____ Data excerpts

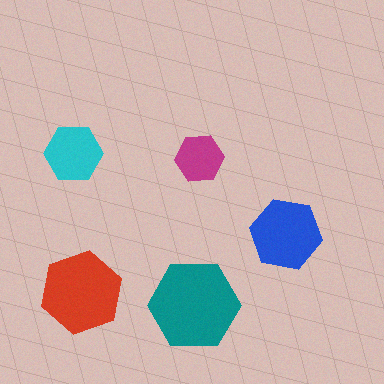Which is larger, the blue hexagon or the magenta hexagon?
The blue one.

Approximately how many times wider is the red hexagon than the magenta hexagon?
About 1.5 times wider.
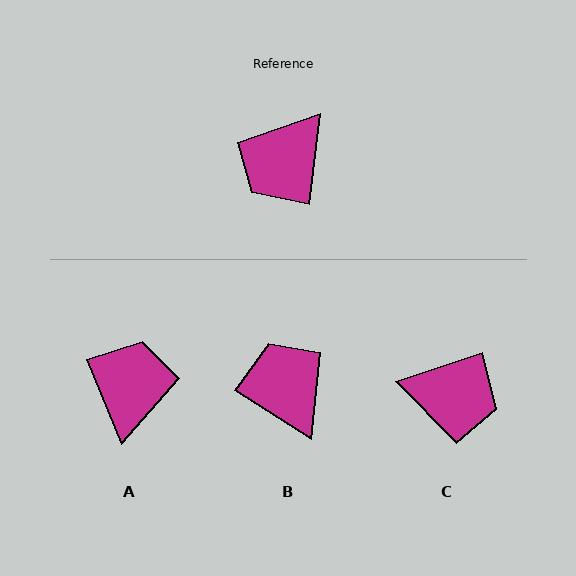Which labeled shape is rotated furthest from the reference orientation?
A, about 150 degrees away.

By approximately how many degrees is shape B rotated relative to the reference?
Approximately 115 degrees clockwise.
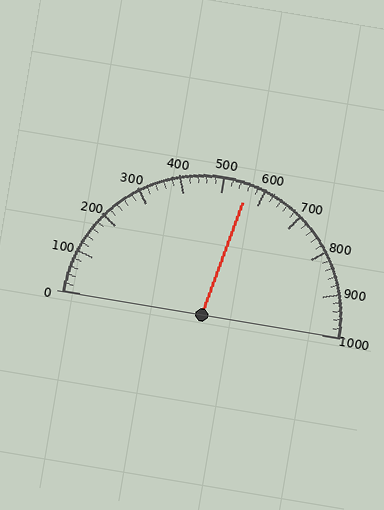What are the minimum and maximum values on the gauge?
The gauge ranges from 0 to 1000.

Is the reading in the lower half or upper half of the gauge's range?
The reading is in the upper half of the range (0 to 1000).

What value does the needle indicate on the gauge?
The needle indicates approximately 560.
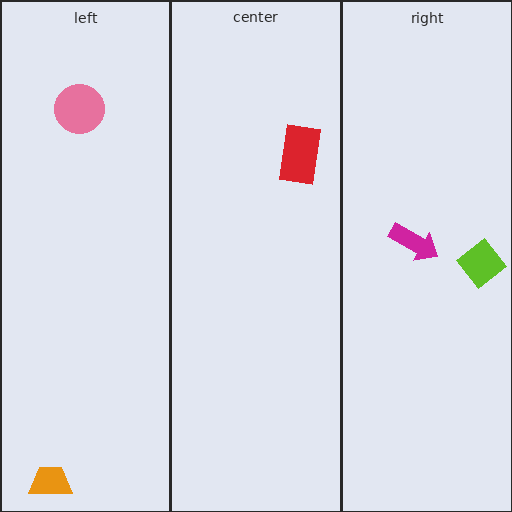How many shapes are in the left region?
2.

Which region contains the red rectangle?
The center region.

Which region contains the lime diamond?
The right region.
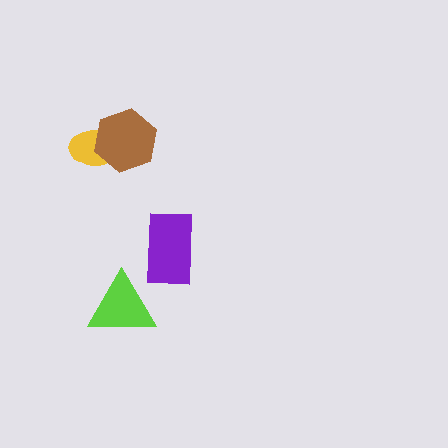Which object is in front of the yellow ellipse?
The brown hexagon is in front of the yellow ellipse.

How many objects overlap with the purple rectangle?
0 objects overlap with the purple rectangle.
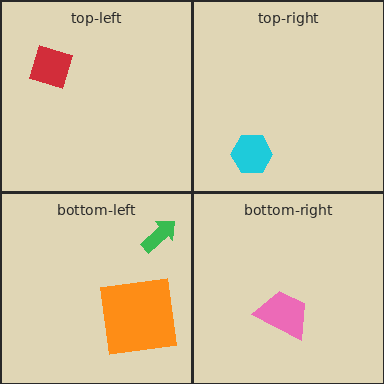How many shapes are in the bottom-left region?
2.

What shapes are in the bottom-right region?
The pink trapezoid.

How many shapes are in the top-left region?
1.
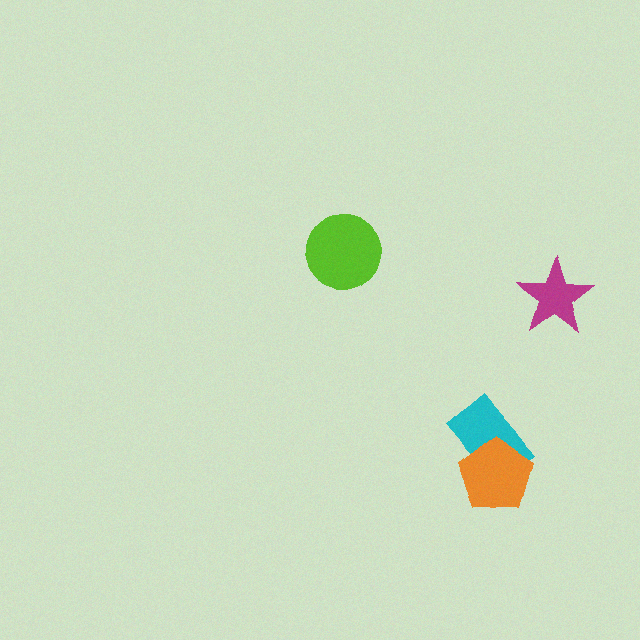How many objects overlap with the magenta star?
0 objects overlap with the magenta star.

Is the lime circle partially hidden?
No, no other shape covers it.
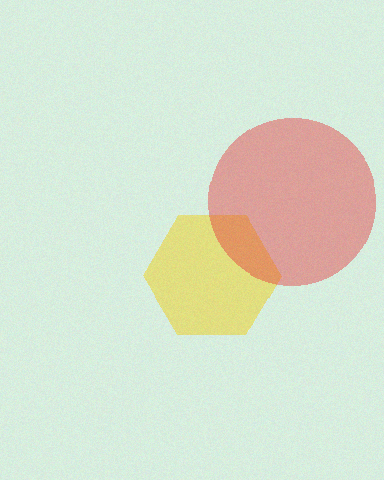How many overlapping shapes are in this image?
There are 2 overlapping shapes in the image.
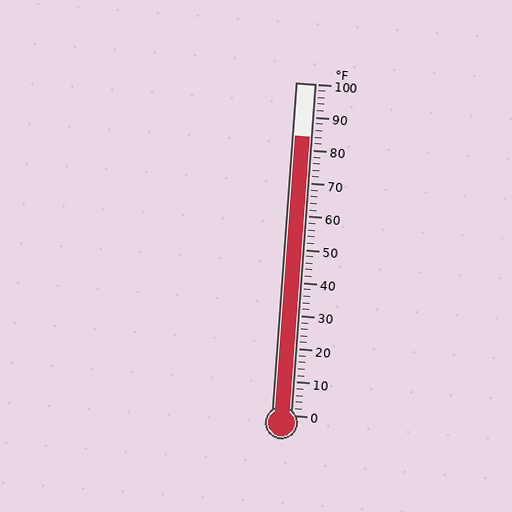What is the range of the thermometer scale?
The thermometer scale ranges from 0°F to 100°F.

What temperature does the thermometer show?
The thermometer shows approximately 84°F.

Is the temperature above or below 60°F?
The temperature is above 60°F.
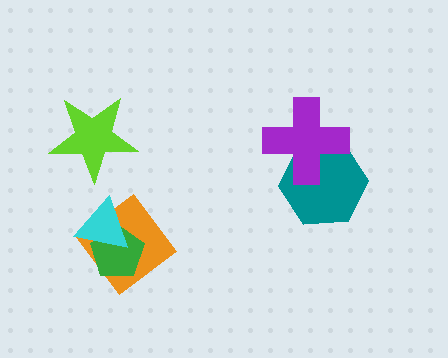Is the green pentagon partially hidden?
Yes, it is partially covered by another shape.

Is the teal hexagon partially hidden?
Yes, it is partially covered by another shape.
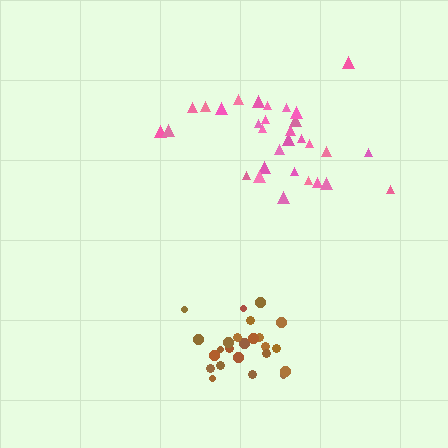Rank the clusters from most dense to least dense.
brown, pink.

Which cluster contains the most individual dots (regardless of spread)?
Pink (31).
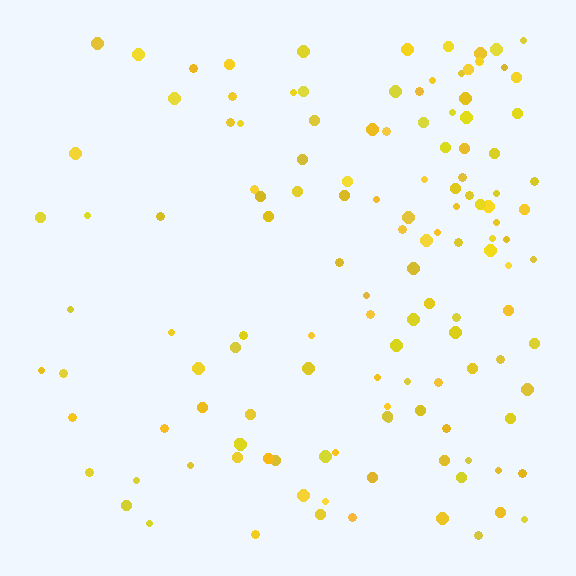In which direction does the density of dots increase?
From left to right, with the right side densest.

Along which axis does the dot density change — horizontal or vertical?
Horizontal.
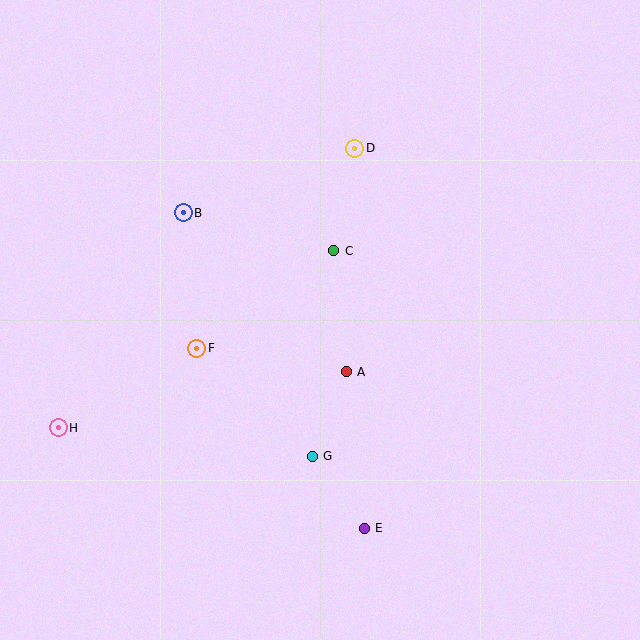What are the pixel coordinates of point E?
Point E is at (364, 528).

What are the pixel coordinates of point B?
Point B is at (183, 213).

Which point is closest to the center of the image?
Point A at (346, 372) is closest to the center.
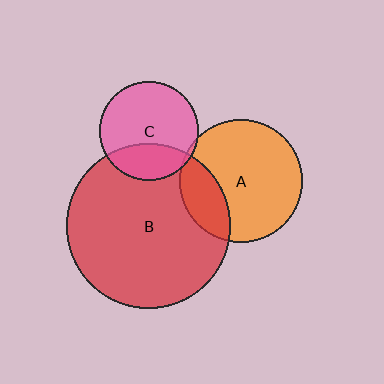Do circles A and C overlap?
Yes.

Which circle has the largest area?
Circle B (red).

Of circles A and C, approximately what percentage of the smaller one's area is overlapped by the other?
Approximately 5%.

________

Write out all the records again, exactly, minus any pictures.

Which is larger, the blue hexagon or the magenta hexagon?
The blue one.

Approximately how many times wider is the red hexagon than the magenta hexagon?
About 1.5 times wider.
Which labeled shape is rotated furthest from the reference orientation?
A, about 150 degrees away.

By approximately how many degrees is shape B rotated relative to the reference?
Approximately 115 degrees clockwise.
What are the minimum and maximum values on the gauge?
The gauge ranges from 0 to 1000.

Is the reading in the lower half or upper half of the gauge's range?
The reading is in the upper half of the range (0 to 1000).

What value does the needle indicate on the gauge?
The needle indicates approximately 560.
How many shapes are in the left region?
2.

Which region contains the red rectangle?
The center region.

Which region contains the lime diamond?
The right region.
Which object is in front of the yellow ellipse?
The brown hexagon is in front of the yellow ellipse.

How many objects overlap with the purple rectangle?
0 objects overlap with the purple rectangle.
How many shapes are in the bottom-left region?
2.

What shapes are in the bottom-right region?
The pink trapezoid.

How many shapes are in the top-left region?
1.
How many objects overlap with the magenta star?
0 objects overlap with the magenta star.

Is the lime circle partially hidden?
No, no other shape covers it.
How many overlapping shapes are in this image?
There are 2 overlapping shapes in the image.
What is the range of the thermometer scale?
The thermometer scale ranges from 0°F to 100°F.

What temperature does the thermometer show?
The thermometer shows approximately 84°F.

Is the temperature above or below 60°F?
The temperature is above 60°F.
Is the green pentagon partially hidden?
Yes, it is partially covered by another shape.

Is the teal hexagon partially hidden?
Yes, it is partially covered by another shape.
Rank the clusters from most dense to least dense.
brown, pink.

Which cluster contains the most individual dots (regardless of spread)?
Pink (31).
In which direction does the density of dots increase?
From left to right, with the right side densest.

Along which axis does the dot density change — horizontal or vertical?
Horizontal.
What are the pixel coordinates of point E?
Point E is at (364, 528).

What are the pixel coordinates of point B?
Point B is at (183, 213).

Which point is closest to the center of the image?
Point A at (346, 372) is closest to the center.
Do circles A and C overlap?
Yes.

Which circle has the largest area?
Circle B (red).

Of circles A and C, approximately what percentage of the smaller one's area is overlapped by the other?
Approximately 5%.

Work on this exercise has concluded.